Repeat verbatim each line from the line with "Is the pink" to the end of the entries. Pictures do not belong in the copy.
/---
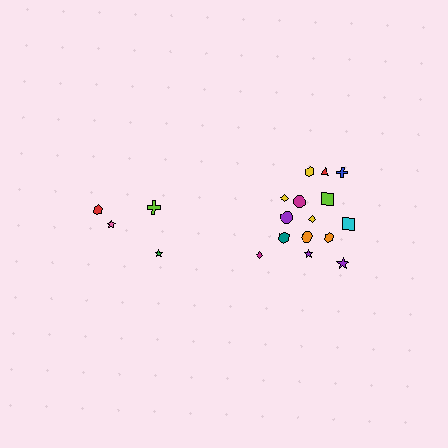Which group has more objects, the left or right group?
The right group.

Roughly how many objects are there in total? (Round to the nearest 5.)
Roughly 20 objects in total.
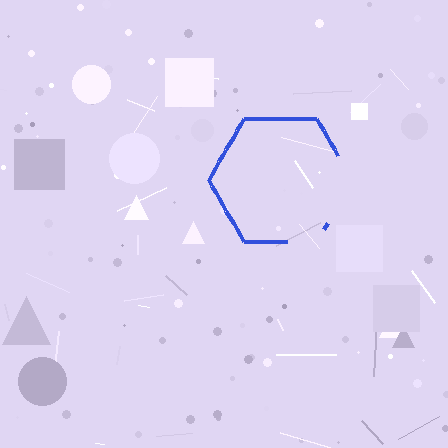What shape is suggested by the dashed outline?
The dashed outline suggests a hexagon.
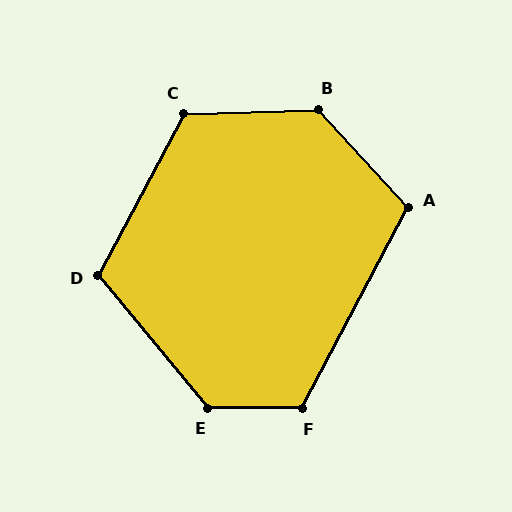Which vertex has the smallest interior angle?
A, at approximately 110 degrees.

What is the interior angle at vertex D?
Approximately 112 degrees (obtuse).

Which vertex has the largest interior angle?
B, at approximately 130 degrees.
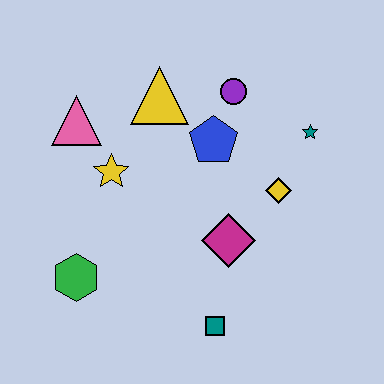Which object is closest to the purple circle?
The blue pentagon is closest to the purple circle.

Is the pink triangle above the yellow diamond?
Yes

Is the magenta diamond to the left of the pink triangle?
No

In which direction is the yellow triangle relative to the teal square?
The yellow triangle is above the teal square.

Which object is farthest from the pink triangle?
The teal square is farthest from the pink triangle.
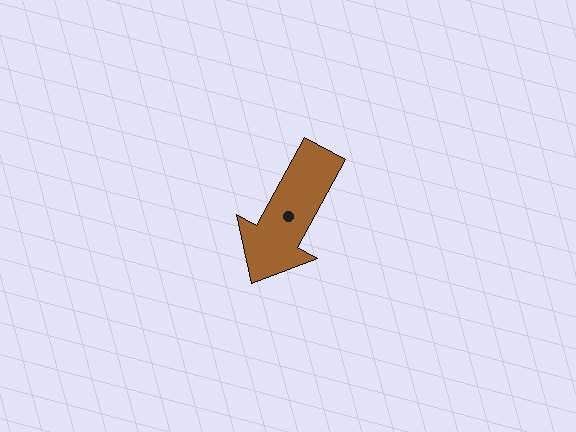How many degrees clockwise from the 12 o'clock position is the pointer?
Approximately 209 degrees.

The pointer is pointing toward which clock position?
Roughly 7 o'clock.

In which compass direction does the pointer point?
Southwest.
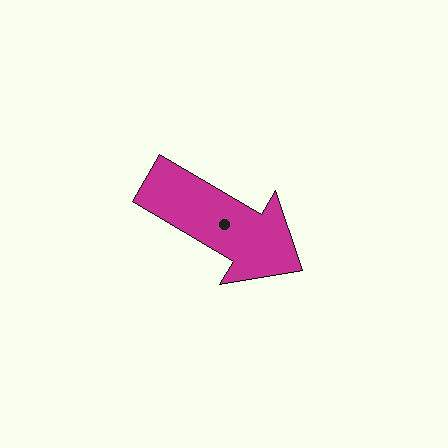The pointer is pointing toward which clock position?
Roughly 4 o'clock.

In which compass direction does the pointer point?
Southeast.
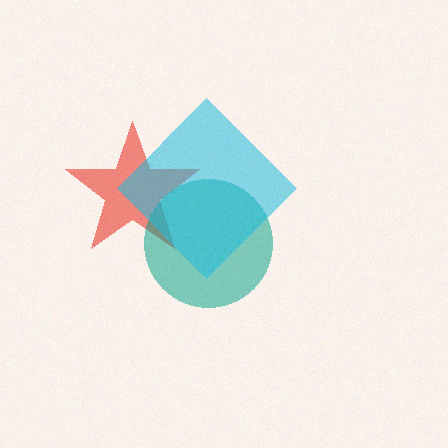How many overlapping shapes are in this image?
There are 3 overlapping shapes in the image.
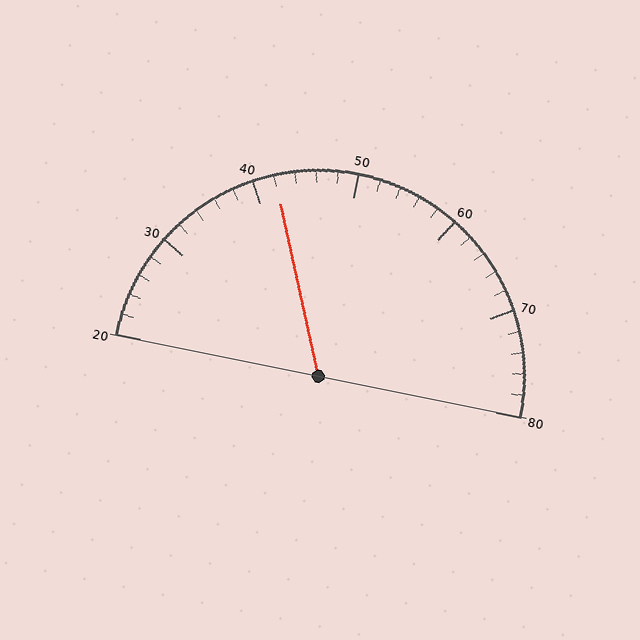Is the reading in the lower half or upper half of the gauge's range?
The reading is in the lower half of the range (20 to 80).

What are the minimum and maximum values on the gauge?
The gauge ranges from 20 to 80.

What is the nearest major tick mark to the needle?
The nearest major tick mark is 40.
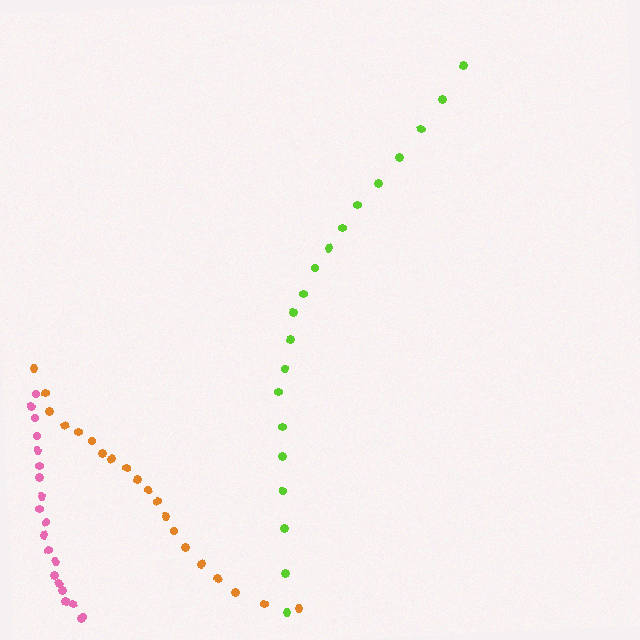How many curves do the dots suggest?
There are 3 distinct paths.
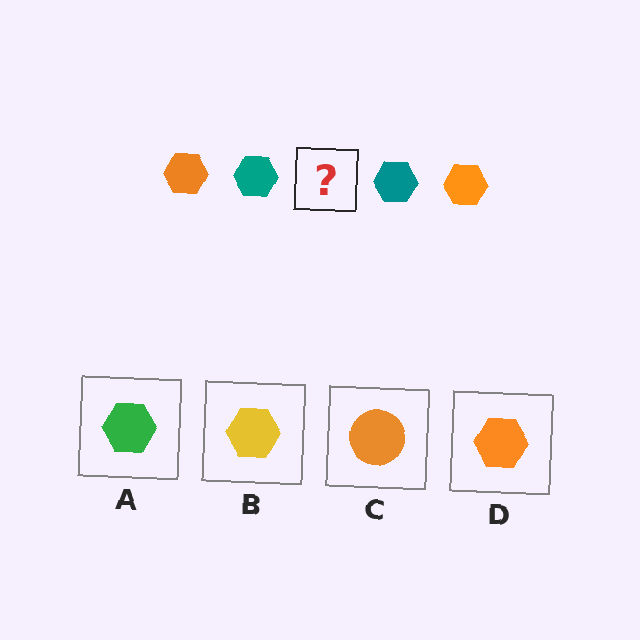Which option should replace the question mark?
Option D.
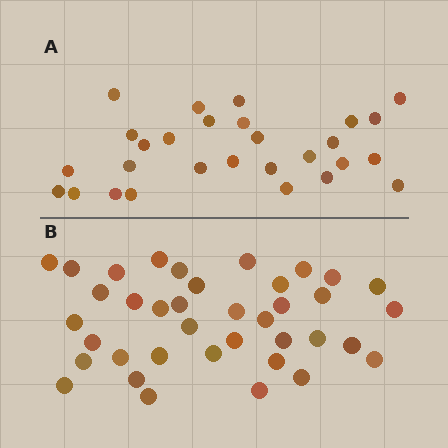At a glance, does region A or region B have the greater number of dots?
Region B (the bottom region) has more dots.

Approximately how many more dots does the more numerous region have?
\---
◆ EXPECTED ANSWER ◆
Is the pink triangle above the yellow diamond?
Yes

Is the magenta diamond to the left of the pink triangle?
No

In which direction is the yellow triangle relative to the teal square?
The yellow triangle is above the teal square.

Which object is farthest from the pink triangle?
The teal square is farthest from the pink triangle.
How many degrees clockwise from the 12 o'clock position is the pointer?
Approximately 209 degrees.

The pointer is pointing toward which clock position?
Roughly 7 o'clock.

In which compass direction does the pointer point?
Southwest.
The pointer is pointing toward which clock position?
Roughly 4 o'clock.

In which compass direction does the pointer point?
Southeast.
How many overlapping shapes are in this image?
There are 3 overlapping shapes in the image.
Is the reading in the lower half or upper half of the gauge's range?
The reading is in the lower half of the range (20 to 80).

What are the minimum and maximum values on the gauge?
The gauge ranges from 20 to 80.

What is the nearest major tick mark to the needle?
The nearest major tick mark is 40.
How many curves do the dots suggest?
There are 3 distinct paths.
Which option should replace the question mark?
Option D.
At a glance, does region A or region B have the greater number of dots?
Region B (the bottom region) has more dots.

Approximately how many more dots does the more numerous region have?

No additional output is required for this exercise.